Job -
Return exactly the lines from the one containing "Which labeled shape" through the last line of the records below, both included, and leave out any pictures.

Supplied entries -
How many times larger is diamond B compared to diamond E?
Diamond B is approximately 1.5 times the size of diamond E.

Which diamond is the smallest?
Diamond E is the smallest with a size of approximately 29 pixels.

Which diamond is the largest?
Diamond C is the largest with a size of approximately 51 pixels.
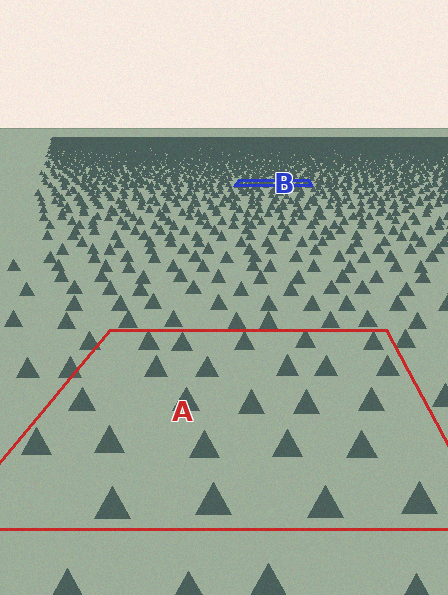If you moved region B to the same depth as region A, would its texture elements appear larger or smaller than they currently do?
They would appear larger. At a closer depth, the same texture elements are projected at a bigger on-screen size.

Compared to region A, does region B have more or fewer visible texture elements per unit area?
Region B has more texture elements per unit area — they are packed more densely because it is farther away.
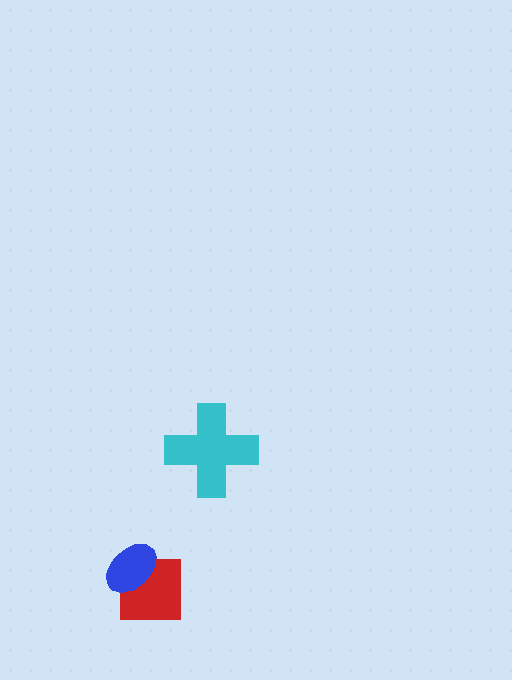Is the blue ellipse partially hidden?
No, no other shape covers it.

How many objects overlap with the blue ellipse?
1 object overlaps with the blue ellipse.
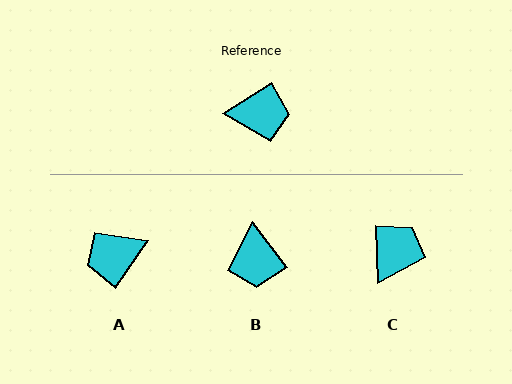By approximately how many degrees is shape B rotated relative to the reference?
Approximately 85 degrees clockwise.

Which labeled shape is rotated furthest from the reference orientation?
A, about 157 degrees away.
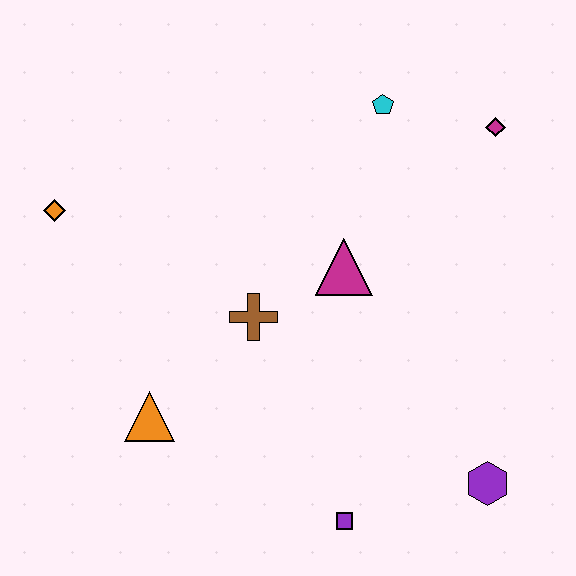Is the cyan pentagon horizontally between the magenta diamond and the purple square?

Complete output -
Which labeled shape is rotated furthest from the reference orientation?
A, about 157 degrees away.
Is the cyan pentagon horizontally between the magenta diamond and the purple square?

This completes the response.